Reproduce the lines of the material exactly, excluding every image.

* BEGIN *

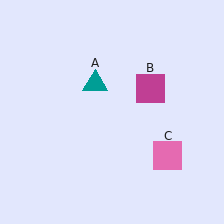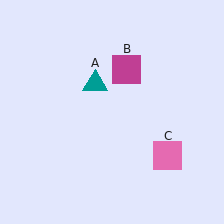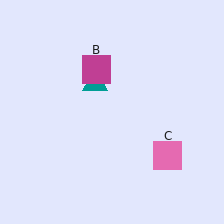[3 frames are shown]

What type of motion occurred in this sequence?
The magenta square (object B) rotated counterclockwise around the center of the scene.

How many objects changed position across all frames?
1 object changed position: magenta square (object B).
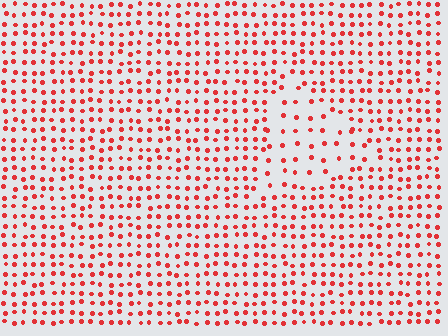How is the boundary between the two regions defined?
The boundary is defined by a change in element density (approximately 2.1x ratio). All elements are the same color, size, and shape.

* END *

[Output for this exercise]:
[3 frames are shown]

What type of motion occurred in this sequence?
The magenta square (object B) rotated counterclockwise around the center of the scene.

How many objects changed position across all frames?
1 object changed position: magenta square (object B).
How is the boundary between the two regions defined?
The boundary is defined by a change in element density (approximately 2.1x ratio). All elements are the same color, size, and shape.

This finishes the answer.